# Start of EXERCISE DATA
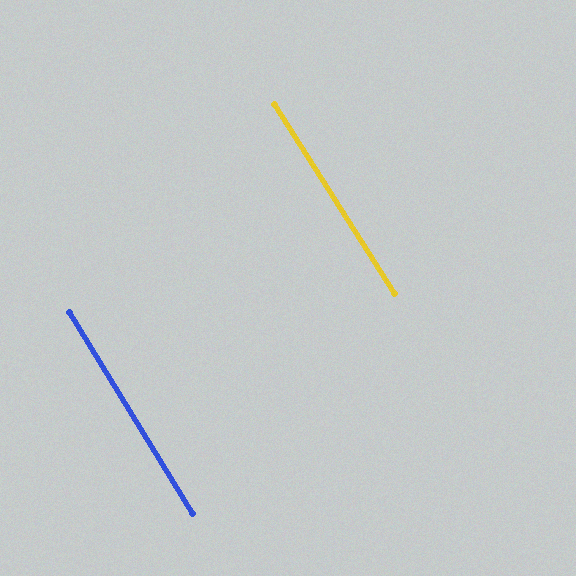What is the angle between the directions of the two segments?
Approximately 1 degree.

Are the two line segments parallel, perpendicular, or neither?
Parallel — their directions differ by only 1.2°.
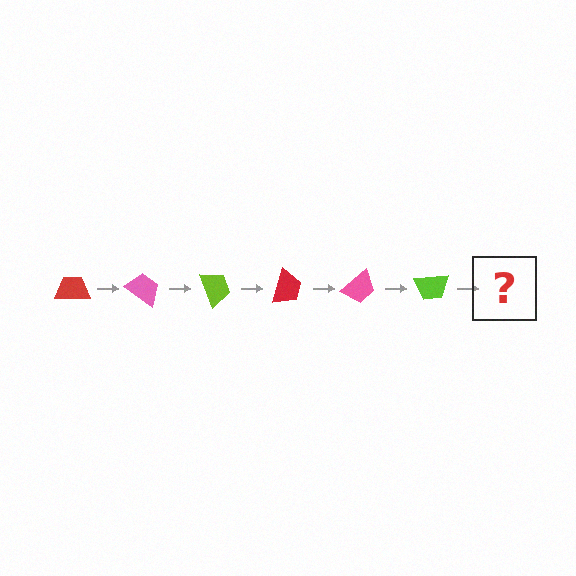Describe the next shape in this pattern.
# End of EXERCISE DATA
* WHAT IS ASKED *
Word for word, quote the full listing, omitting every picture.

* RESULT FOR THIS TASK *
What is the angle between the directions of the two segments?
Approximately 1 degree.

Are the two line segments parallel, perpendicular, or neither?
Parallel — their directions differ by only 1.2°.
Describe the next shape in this pattern.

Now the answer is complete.